Synthetic figure question data

○ ○ ○

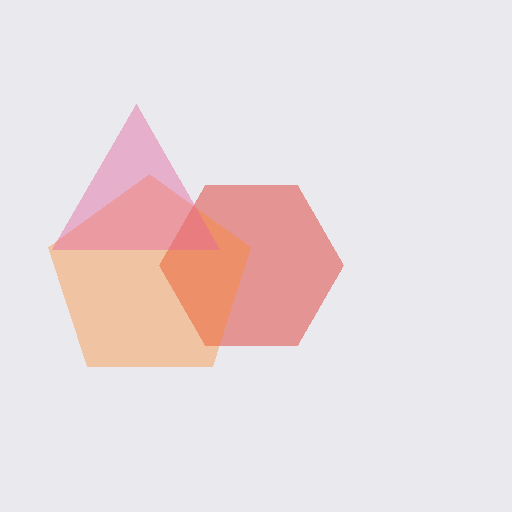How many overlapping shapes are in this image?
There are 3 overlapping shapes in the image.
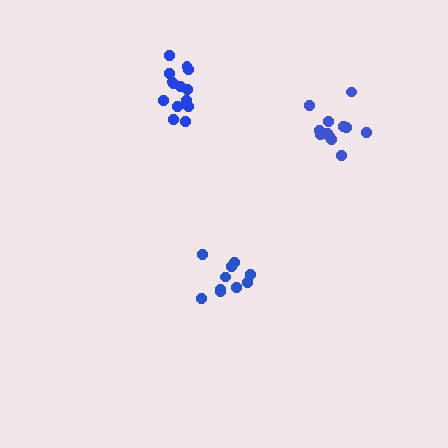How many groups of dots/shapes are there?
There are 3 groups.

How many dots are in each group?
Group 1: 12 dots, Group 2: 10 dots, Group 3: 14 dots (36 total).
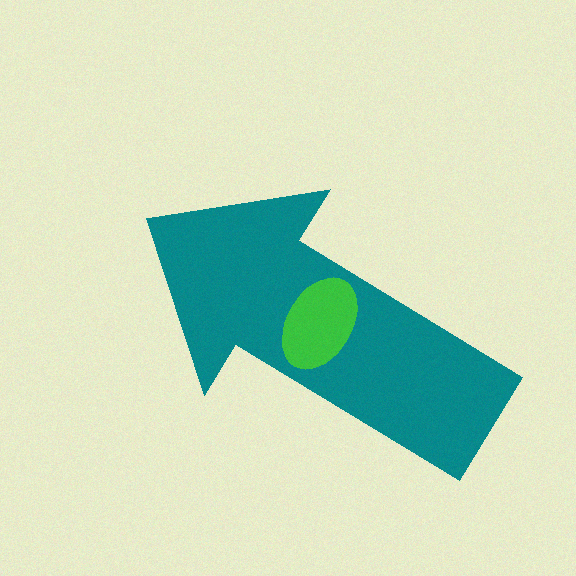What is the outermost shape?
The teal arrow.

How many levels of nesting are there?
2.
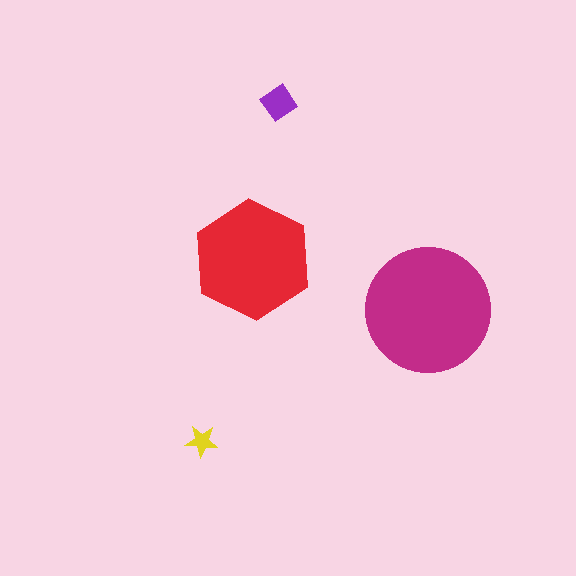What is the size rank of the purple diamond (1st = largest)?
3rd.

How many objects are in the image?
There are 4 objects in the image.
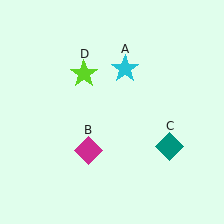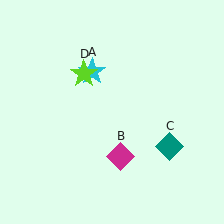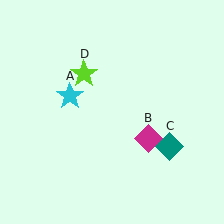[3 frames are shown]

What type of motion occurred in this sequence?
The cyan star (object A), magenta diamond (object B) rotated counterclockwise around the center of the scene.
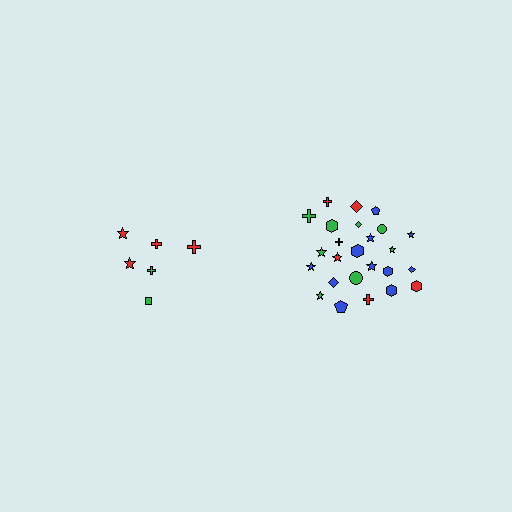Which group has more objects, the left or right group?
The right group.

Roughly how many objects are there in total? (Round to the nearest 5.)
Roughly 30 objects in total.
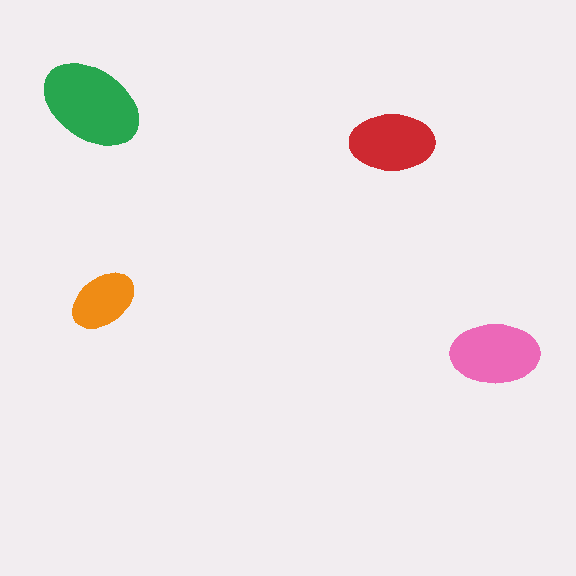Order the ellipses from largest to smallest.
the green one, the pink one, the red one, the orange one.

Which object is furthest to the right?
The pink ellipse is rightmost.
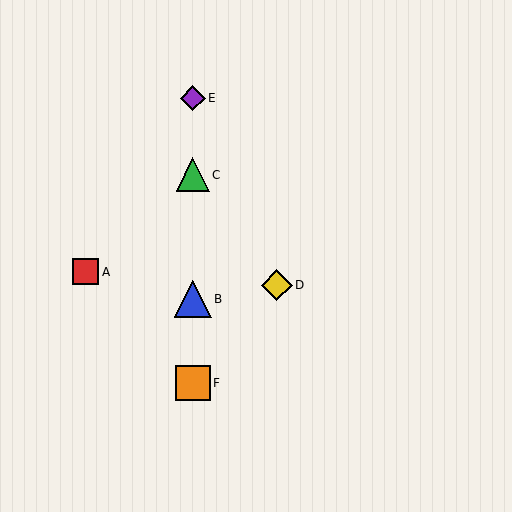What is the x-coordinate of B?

○ ○ ○

[WHAT IS NEEDED]: Quote the data above in full and without alteration; skip the pictures.

[SOLVED PROBLEM]:
How many overlapping shapes are in this image?
There are 3 overlapping shapes in the image.
How many groups of dots/shapes are there?
There are 3 groups.

How many dots are in each group?
Group 1: 12 dots, Group 2: 10 dots, Group 3: 14 dots (36 total).
What is the outermost shape?
The teal arrow.

How many levels of nesting are there?
2.
What is the size rank of the purple diamond (1st = largest)?
3rd.

How many objects are in the image?
There are 4 objects in the image.
[3 frames are shown]

What type of motion occurred in this sequence?
The cyan star (object A), magenta diamond (object B) rotated counterclockwise around the center of the scene.
Which group has more objects, the left or right group?
The right group.

Roughly how many objects are there in total? (Round to the nearest 5.)
Roughly 30 objects in total.
Order the ellipses from largest to smallest.
the green one, the pink one, the red one, the orange one.

Which object is furthest to the right?
The pink ellipse is rightmost.
What is the x-coordinate of B?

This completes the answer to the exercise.